*Exercise requirements*
Would you return all of this data exactly, leaving nothing out?
<<<<
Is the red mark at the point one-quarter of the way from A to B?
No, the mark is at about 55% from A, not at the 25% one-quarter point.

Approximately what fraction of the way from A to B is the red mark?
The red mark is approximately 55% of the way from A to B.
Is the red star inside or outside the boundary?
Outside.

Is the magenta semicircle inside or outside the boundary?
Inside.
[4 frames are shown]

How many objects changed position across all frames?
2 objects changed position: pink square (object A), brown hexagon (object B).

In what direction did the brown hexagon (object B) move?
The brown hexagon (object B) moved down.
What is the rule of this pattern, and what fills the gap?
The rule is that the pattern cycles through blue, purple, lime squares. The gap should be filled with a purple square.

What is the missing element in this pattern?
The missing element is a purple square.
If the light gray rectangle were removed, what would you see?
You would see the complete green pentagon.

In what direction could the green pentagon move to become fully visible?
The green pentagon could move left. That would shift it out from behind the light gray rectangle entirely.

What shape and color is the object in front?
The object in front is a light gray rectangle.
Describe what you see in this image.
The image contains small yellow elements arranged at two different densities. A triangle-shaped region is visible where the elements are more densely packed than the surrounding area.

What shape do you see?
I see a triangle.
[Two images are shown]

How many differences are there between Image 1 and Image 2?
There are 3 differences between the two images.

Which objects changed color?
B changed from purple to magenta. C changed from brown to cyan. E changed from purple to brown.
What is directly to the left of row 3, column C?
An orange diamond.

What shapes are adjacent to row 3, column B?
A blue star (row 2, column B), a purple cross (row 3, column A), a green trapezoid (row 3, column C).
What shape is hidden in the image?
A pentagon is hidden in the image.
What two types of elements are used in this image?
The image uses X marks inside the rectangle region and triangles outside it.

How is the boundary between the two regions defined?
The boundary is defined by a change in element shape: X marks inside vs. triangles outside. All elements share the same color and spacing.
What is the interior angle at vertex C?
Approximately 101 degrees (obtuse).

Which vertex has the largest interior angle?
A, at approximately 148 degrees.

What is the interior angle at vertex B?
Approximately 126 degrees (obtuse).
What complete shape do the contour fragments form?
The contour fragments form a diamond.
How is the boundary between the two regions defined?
>>>>
*The response*
Is the red mark at the point one-quarter of the way from A to B?
No, the mark is at about 55% from A, not at the 25% one-quarter point.

Approximately what fraction of the way from A to B is the red mark?
The red mark is approximately 55% of the way from A to B.
Is the red star inside or outside the boundary?
Outside.

Is the magenta semicircle inside or outside the boundary?
Inside.
[4 frames are shown]

How many objects changed position across all frames?
2 objects changed position: pink square (object A), brown hexagon (object B).

In what direction did the brown hexagon (object B) move?
The brown hexagon (object B) moved down.
What is the rule of this pattern, and what fills the gap?
The rule is that the pattern cycles through blue, purple, lime squares. The gap should be filled with a purple square.

What is the missing element in this pattern?
The missing element is a purple square.
If the light gray rectangle were removed, what would you see?
You would see the complete green pentagon.

In what direction could the green pentagon move to become fully visible?
The green pentagon could move left. That would shift it out from behind the light gray rectangle entirely.

What shape and color is the object in front?
The object in front is a light gray rectangle.
Describe what you see in this image.
The image contains small yellow elements arranged at two different densities. A triangle-shaped region is visible where the elements are more densely packed than the surrounding area.

What shape do you see?
I see a triangle.
[Two images are shown]

How many differences are there between Image 1 and Image 2?
There are 3 differences between the two images.

Which objects changed color?
B changed from purple to magenta. C changed from brown to cyan. E changed from purple to brown.
What is directly to the left of row 3, column C?
An orange diamond.

What shapes are adjacent to row 3, column B?
A blue star (row 2, column B), a purple cross (row 3, column A), a green trapezoid (row 3, column C).
What shape is hidden in the image?
A pentagon is hidden in the image.
What two types of elements are used in this image?
The image uses X marks inside the rectangle region and triangles outside it.

How is the boundary between the two regions defined?
The boundary is defined by a change in element shape: X marks inside vs. triangles outside. All elements share the same color and spacing.
What is the interior angle at vertex C?
Approximately 101 degrees (obtuse).

Which vertex has the largest interior angle?
A, at approximately 148 degrees.

What is the interior angle at vertex B?
Approximately 126 degrees (obtuse).
What complete shape do the contour fragments form?
The contour fragments form a diamond.
How is the boundary between the two regions defined?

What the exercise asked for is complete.